____ Provided data
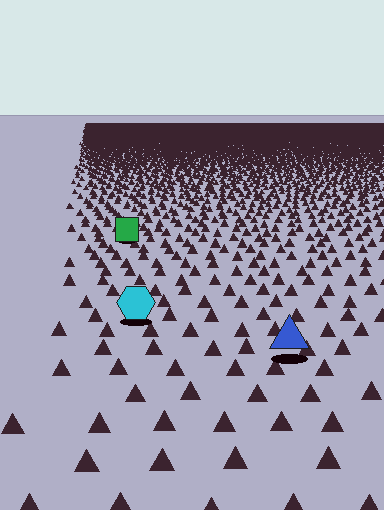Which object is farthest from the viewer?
The green square is farthest from the viewer. It appears smaller and the ground texture around it is denser.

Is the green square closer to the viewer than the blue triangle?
No. The blue triangle is closer — you can tell from the texture gradient: the ground texture is coarser near it.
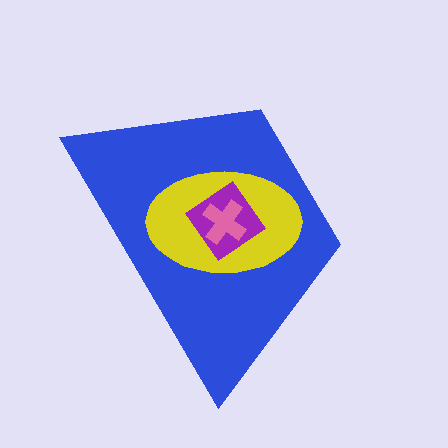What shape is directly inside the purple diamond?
The pink cross.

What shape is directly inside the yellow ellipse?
The purple diamond.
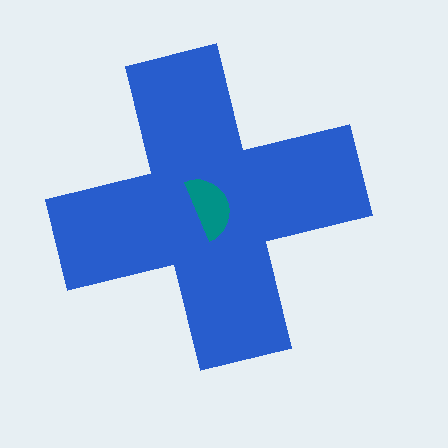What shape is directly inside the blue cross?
The teal semicircle.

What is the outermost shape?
The blue cross.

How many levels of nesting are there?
2.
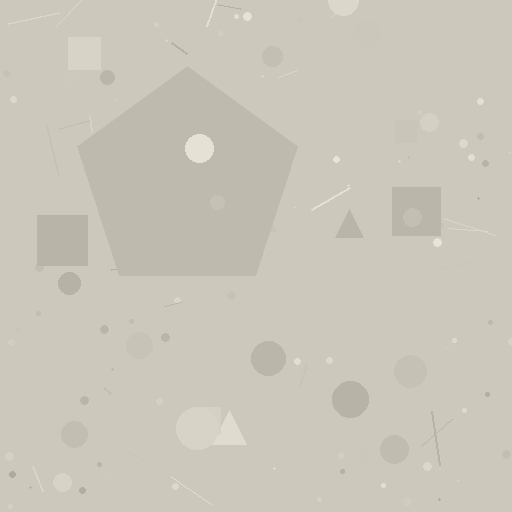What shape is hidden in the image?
A pentagon is hidden in the image.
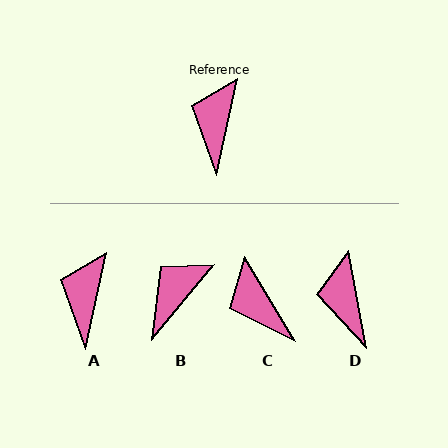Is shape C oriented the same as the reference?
No, it is off by about 43 degrees.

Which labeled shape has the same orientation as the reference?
A.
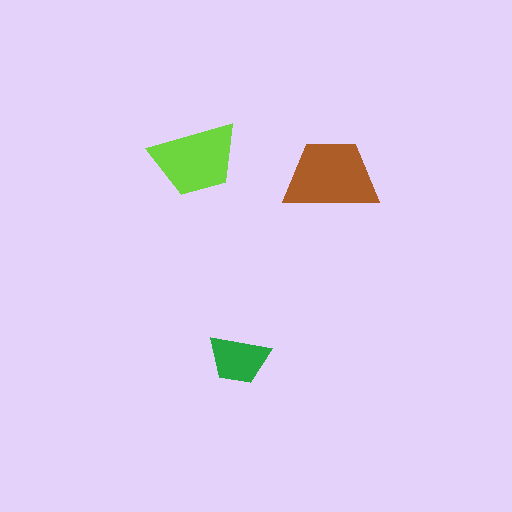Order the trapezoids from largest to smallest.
the brown one, the lime one, the green one.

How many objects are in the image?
There are 3 objects in the image.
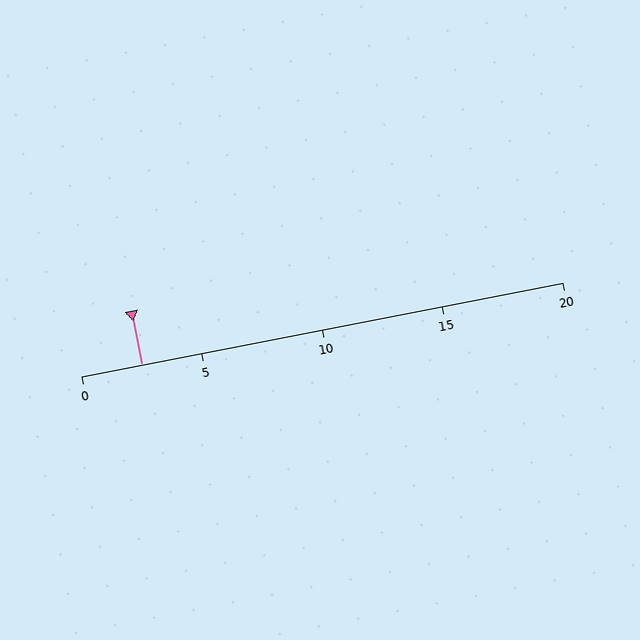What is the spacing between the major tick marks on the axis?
The major ticks are spaced 5 apart.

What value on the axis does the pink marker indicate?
The marker indicates approximately 2.5.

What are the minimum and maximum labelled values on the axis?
The axis runs from 0 to 20.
________
■ Task
Copy every record above exactly, leaving out the pictures.

■ Problem solution
Which object is farthest from the viewer?
The green square is farthest from the viewer. It appears smaller and the ground texture around it is denser.

Is the green square closer to the viewer than the blue triangle?
No. The blue triangle is closer — you can tell from the texture gradient: the ground texture is coarser near it.
What shape is directly inside the purple diamond?
The pink cross.

What shape is directly inside the yellow ellipse?
The purple diamond.
What shape is directly inside the blue cross?
The teal semicircle.

What is the outermost shape?
The blue cross.

How many levels of nesting are there?
2.
What shape is hidden in the image?
A pentagon is hidden in the image.
Is shape C oriented the same as the reference?
No, it is off by about 43 degrees.

Which labeled shape has the same orientation as the reference?
A.
Order the trapezoids from largest to smallest.
the brown one, the lime one, the green one.

How many objects are in the image?
There are 3 objects in the image.
What is the spacing between the major tick marks on the axis?
The major ticks are spaced 5 apart.

What value on the axis does the pink marker indicate?
The marker indicates approximately 2.5.

What are the minimum and maximum labelled values on the axis?
The axis runs from 0 to 20.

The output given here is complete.